* Short problem:
Leave out the pictures; transcribe all else exactly.

* Data supplied:
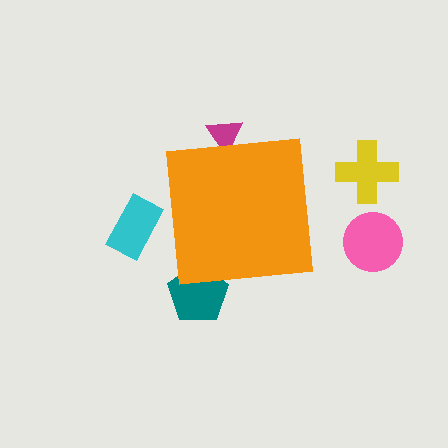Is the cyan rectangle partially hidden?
No, the cyan rectangle is fully visible.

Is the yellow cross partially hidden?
No, the yellow cross is fully visible.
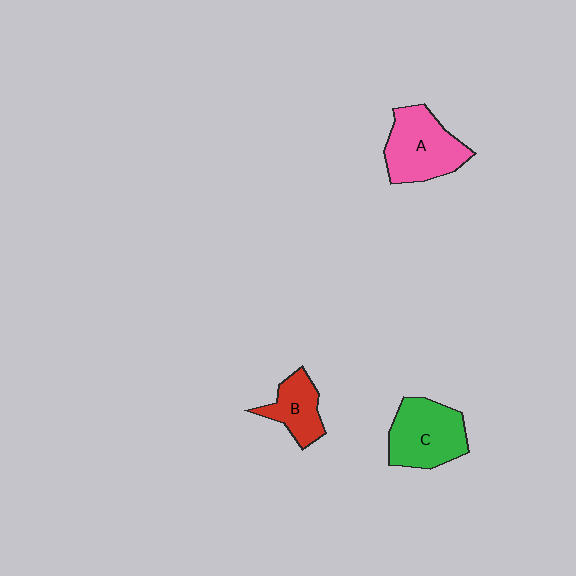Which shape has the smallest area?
Shape B (red).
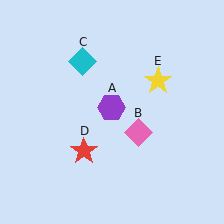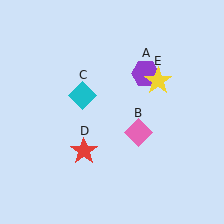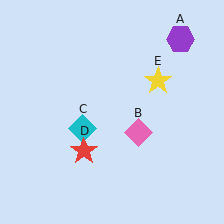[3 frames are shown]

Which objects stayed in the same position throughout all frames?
Pink diamond (object B) and red star (object D) and yellow star (object E) remained stationary.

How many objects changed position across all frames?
2 objects changed position: purple hexagon (object A), cyan diamond (object C).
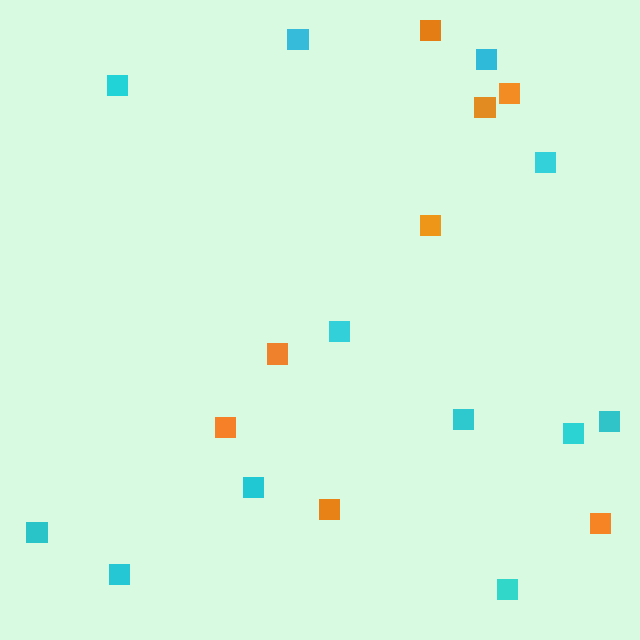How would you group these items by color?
There are 2 groups: one group of orange squares (8) and one group of cyan squares (12).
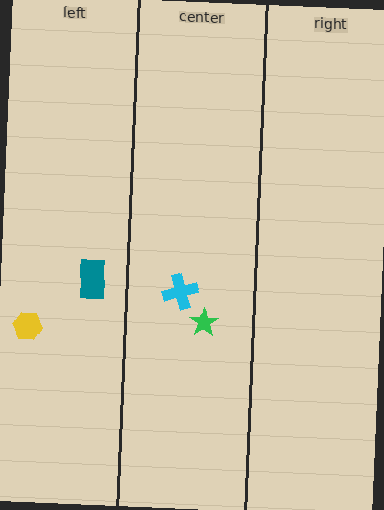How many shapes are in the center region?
2.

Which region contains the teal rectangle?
The left region.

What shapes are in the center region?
The green star, the cyan cross.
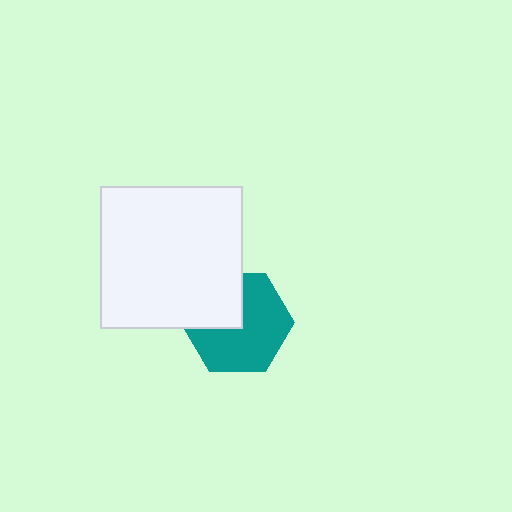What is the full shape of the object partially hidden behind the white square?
The partially hidden object is a teal hexagon.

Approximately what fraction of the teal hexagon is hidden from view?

* Result below:
Is the cyan rectangle partially hidden?
No, the cyan rectangle is fully visible.

Is the yellow cross partially hidden?
No, the yellow cross is fully visible.
Which shape has the smallest area?
Shape B (red).
[3 frames are shown]

Which objects stayed in the same position throughout all frames?
Pink diamond (object B) and red star (object D) and yellow star (object E) remained stationary.

How many objects changed position across all frames?
2 objects changed position: purple hexagon (object A), cyan diamond (object C).
How would you group these items by color?
There are 2 groups: one group of orange squares (8) and one group of cyan squares (12).
How many shapes are in the center region?
2.

Which region contains the teal rectangle?
The left region.

What shapes are in the center region?
The green star, the cyan cross.
What is the full shape of the object partially hidden behind the white square?
The partially hidden object is a teal hexagon.

Approximately what fraction of the teal hexagon is hidden from view?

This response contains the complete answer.